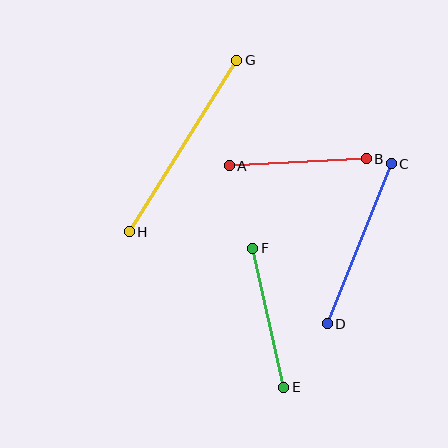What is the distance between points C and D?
The distance is approximately 172 pixels.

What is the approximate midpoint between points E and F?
The midpoint is at approximately (268, 318) pixels.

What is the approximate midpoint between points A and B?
The midpoint is at approximately (298, 162) pixels.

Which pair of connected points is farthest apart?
Points G and H are farthest apart.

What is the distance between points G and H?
The distance is approximately 203 pixels.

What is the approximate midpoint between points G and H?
The midpoint is at approximately (183, 146) pixels.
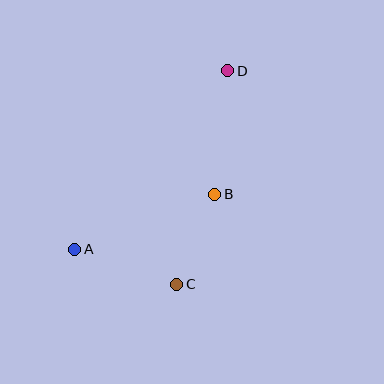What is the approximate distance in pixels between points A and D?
The distance between A and D is approximately 235 pixels.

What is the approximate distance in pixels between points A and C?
The distance between A and C is approximately 107 pixels.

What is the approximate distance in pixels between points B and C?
The distance between B and C is approximately 98 pixels.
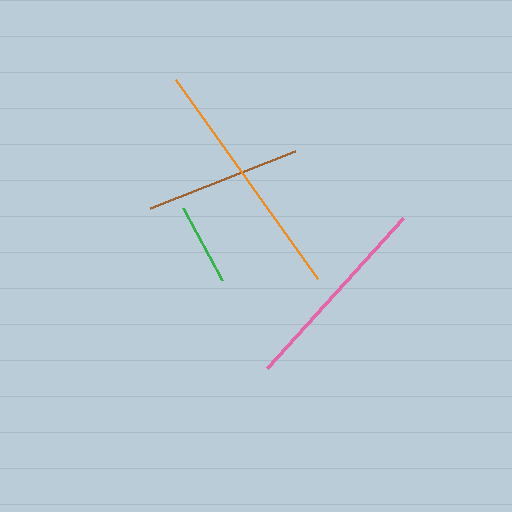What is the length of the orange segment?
The orange segment is approximately 244 pixels long.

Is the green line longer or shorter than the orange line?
The orange line is longer than the green line.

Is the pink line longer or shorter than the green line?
The pink line is longer than the green line.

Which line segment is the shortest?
The green line is the shortest at approximately 82 pixels.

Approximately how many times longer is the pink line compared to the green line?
The pink line is approximately 2.5 times the length of the green line.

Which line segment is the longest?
The orange line is the longest at approximately 244 pixels.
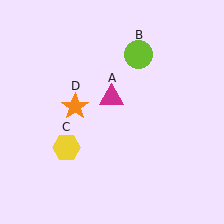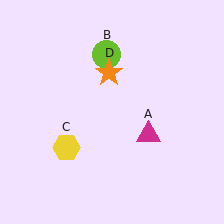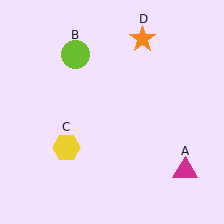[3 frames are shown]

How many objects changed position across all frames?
3 objects changed position: magenta triangle (object A), lime circle (object B), orange star (object D).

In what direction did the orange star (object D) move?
The orange star (object D) moved up and to the right.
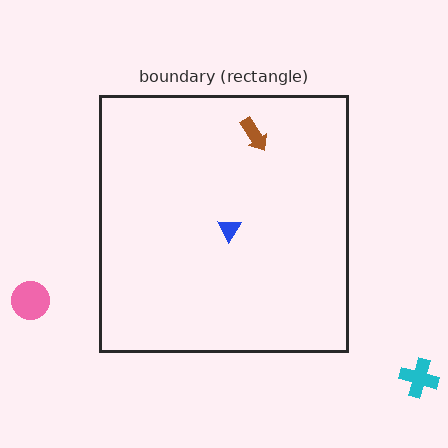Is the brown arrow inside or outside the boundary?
Inside.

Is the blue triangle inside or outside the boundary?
Inside.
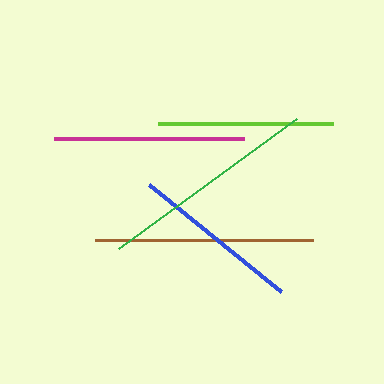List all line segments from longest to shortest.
From longest to shortest: green and brown (about equal), magenta and lime (about equal), blue.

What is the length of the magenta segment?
The magenta segment is approximately 190 pixels long.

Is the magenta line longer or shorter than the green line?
The green line is longer than the magenta line.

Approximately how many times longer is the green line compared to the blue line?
The green line is approximately 1.3 times the length of the blue line.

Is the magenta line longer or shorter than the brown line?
The brown line is longer than the magenta line.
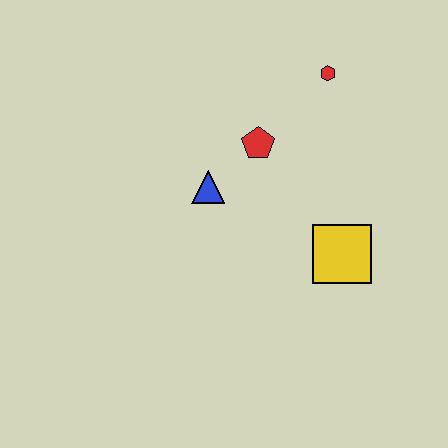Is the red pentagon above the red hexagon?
No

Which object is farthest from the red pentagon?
The yellow square is farthest from the red pentagon.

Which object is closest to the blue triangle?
The red pentagon is closest to the blue triangle.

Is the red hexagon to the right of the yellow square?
No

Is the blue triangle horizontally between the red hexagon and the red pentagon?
No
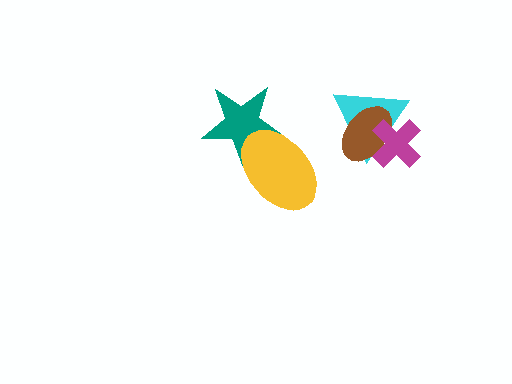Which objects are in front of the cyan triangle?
2 objects cover part of the cyan triangle: the brown ellipse and the magenta cross.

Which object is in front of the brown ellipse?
The magenta cross is in front of the brown ellipse.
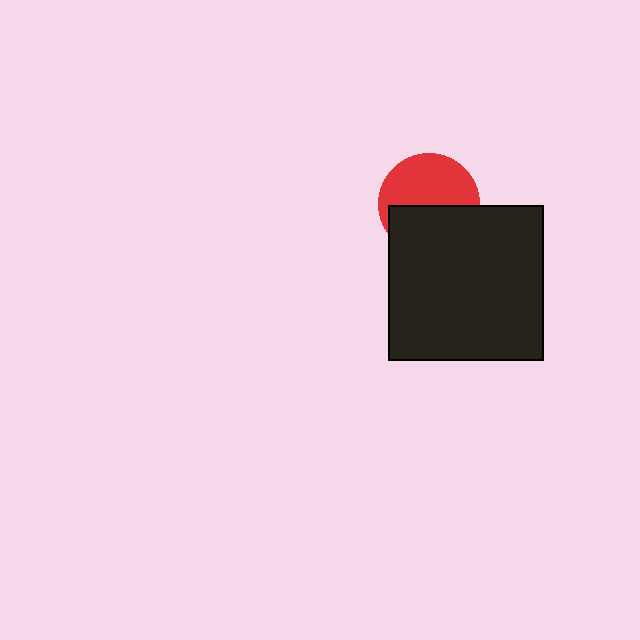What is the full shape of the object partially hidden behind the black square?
The partially hidden object is a red circle.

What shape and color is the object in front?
The object in front is a black square.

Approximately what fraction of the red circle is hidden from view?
Roughly 46% of the red circle is hidden behind the black square.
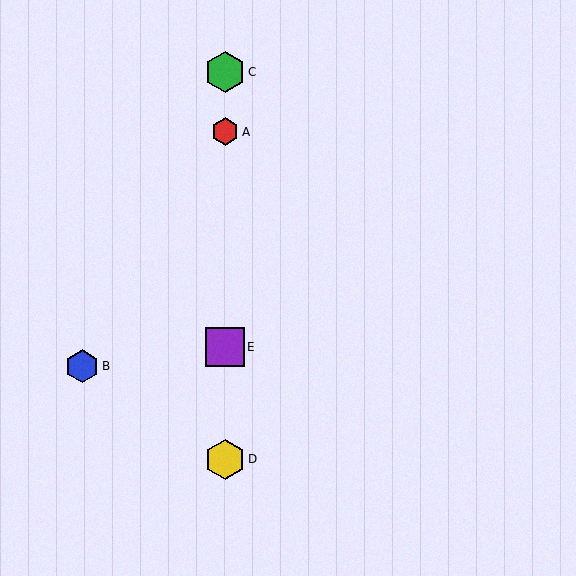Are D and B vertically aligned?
No, D is at x≈225 and B is at x≈82.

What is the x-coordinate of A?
Object A is at x≈225.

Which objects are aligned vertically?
Objects A, C, D, E are aligned vertically.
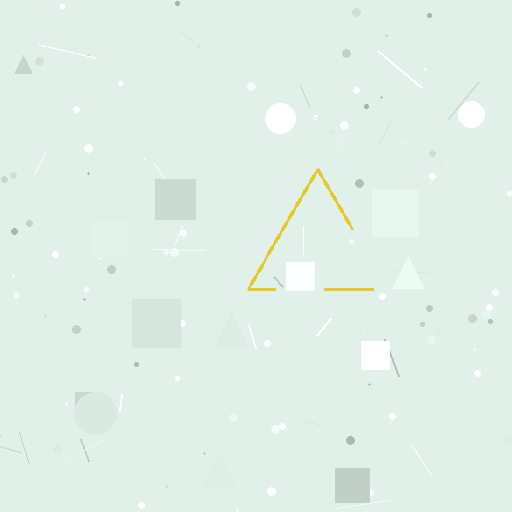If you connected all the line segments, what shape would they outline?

*Stated exercise*: Repeat the data exactly, excluding the pictures.

*Finished task*:
What is the distance between points C and D?
The distance is approximately 172 pixels.

What is the approximate midpoint between points E and F?
The midpoint is at approximately (268, 318) pixels.

What is the approximate midpoint between points A and B?
The midpoint is at approximately (298, 162) pixels.

Which pair of connected points is farthest apart?
Points G and H are farthest apart.

What is the distance between points G and H?
The distance is approximately 203 pixels.

What is the approximate midpoint between points G and H?
The midpoint is at approximately (183, 146) pixels.
What is the approximate distance in pixels between points A and D?
The distance between A and D is approximately 235 pixels.

What is the approximate distance in pixels between points A and C?
The distance between A and C is approximately 107 pixels.

What is the approximate distance in pixels between points B and C?
The distance between B and C is approximately 98 pixels.
What is the length of the orange segment?
The orange segment is approximately 244 pixels long.

Is the green line longer or shorter than the orange line?
The orange line is longer than the green line.

Is the pink line longer or shorter than the green line?
The pink line is longer than the green line.

Which line segment is the shortest?
The green line is the shortest at approximately 82 pixels.

Approximately how many times longer is the pink line compared to the green line?
The pink line is approximately 2.5 times the length of the green line.

Which line segment is the longest?
The orange line is the longest at approximately 244 pixels.
[3 frames are shown]

How many objects changed position across all frames?
3 objects changed position: magenta triangle (object A), lime circle (object B), orange star (object D).

In what direction did the orange star (object D) move?
The orange star (object D) moved up and to the right.
Is the brown arrow inside or outside the boundary?
Inside.

Is the blue triangle inside or outside the boundary?
Inside.
List all line segments from longest to shortest.
From longest to shortest: green and brown (about equal), magenta and lime (about equal), blue.

What is the length of the magenta segment?
The magenta segment is approximately 190 pixels long.

Is the magenta line longer or shorter than the green line?
The green line is longer than the magenta line.

Approximately how many times longer is the green line compared to the blue line?
The green line is approximately 1.3 times the length of the blue line.

Is the magenta line longer or shorter than the brown line?
The brown line is longer than the magenta line.
Is the red pentagon above the red hexagon?
No

Which object is farthest from the red pentagon?
The yellow square is farthest from the red pentagon.

Which object is closest to the blue triangle?
The red pentagon is closest to the blue triangle.

Is the red hexagon to the right of the yellow square?
No

Is the blue triangle horizontally between the red hexagon and the red pentagon?
No
Which objects are in front of the cyan triangle?
2 objects cover part of the cyan triangle: the brown ellipse and the magenta cross.

Which object is in front of the brown ellipse?
The magenta cross is in front of the brown ellipse.
What is the full shape of the object partially hidden behind the black square?
The partially hidden object is a red circle.

What shape and color is the object in front?
The object in front is a black square.

Approximately what fraction of the red circle is hidden from view?
Roughly 46% of the red circle is hidden behind the black square.
Are D and B vertically aligned?
No, D is at x≈225 and B is at x≈82.

What is the x-coordinate of A?
Object A is at x≈225.

Which objects are aligned vertically?
Objects A, C, D, E are aligned vertically.
If you connected all the line segments, what shape would they outline?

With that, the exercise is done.